> [What is being asked]
Take the data below and write out exactly the lines from the one with "How many objects are in this image?" through the one with "How many dots are in each group?"; omit every other line.

(Records about drawn shapes)
# # # # #

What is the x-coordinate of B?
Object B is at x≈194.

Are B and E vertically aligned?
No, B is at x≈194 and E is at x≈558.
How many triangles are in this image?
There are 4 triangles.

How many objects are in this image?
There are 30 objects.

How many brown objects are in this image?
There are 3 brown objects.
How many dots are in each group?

# # # # #

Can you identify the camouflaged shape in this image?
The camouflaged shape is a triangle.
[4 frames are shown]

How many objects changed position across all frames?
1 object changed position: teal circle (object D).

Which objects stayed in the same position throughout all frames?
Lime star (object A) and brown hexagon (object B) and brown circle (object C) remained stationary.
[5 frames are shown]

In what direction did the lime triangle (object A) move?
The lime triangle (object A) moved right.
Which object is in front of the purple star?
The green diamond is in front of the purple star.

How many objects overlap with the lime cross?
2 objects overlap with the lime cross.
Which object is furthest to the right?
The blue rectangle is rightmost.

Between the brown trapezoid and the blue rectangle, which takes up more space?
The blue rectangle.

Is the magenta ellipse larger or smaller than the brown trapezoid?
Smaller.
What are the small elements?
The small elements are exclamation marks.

# # # # #

> [Exercise solution]
How many objects are in this image?
There are 30 objects.

How many brown objects are in this image?
There are 3 brown objects.
How many dots are in each group?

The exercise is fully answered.